Below are records; extract exactly the lines from the one containing "Which object is highest up?" through the last, both included, and keep the pictures out.

* Begin Supplied entries *

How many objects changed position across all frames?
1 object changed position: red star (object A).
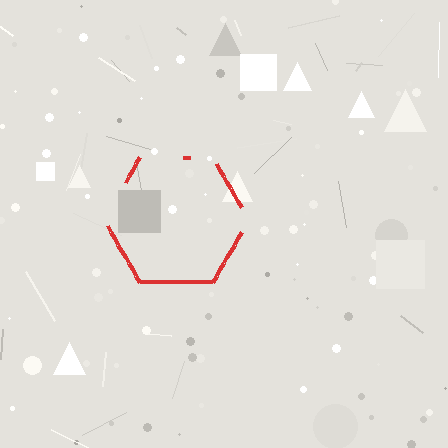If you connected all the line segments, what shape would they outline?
They would outline a hexagon.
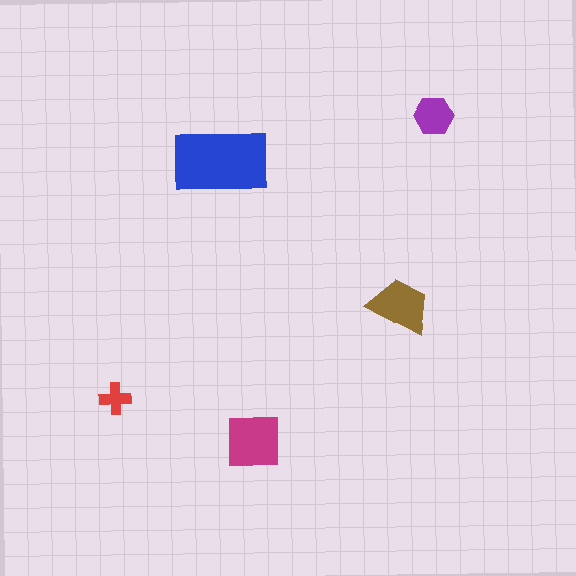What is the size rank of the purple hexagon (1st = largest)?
4th.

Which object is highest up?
The purple hexagon is topmost.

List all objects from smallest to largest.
The red cross, the purple hexagon, the brown trapezoid, the magenta square, the blue rectangle.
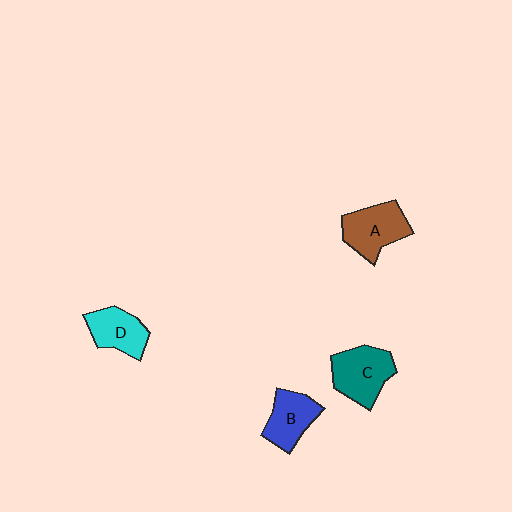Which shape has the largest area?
Shape C (teal).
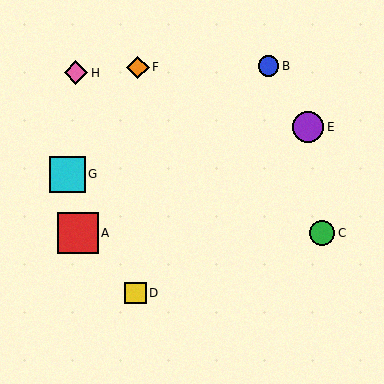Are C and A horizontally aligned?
Yes, both are at y≈233.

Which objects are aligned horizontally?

* End Supplied entries *

== Result of this exercise ==
Which object is highest up?
The purple hexagon is topmost.

List all objects from smallest to largest.
The red cross, the purple hexagon, the brown trapezoid, the magenta square, the blue rectangle.
Which shape has the largest area?
Shape C (teal).
Are C and A horizontally aligned?
Yes, both are at y≈233.

Which objects are aligned horizontally?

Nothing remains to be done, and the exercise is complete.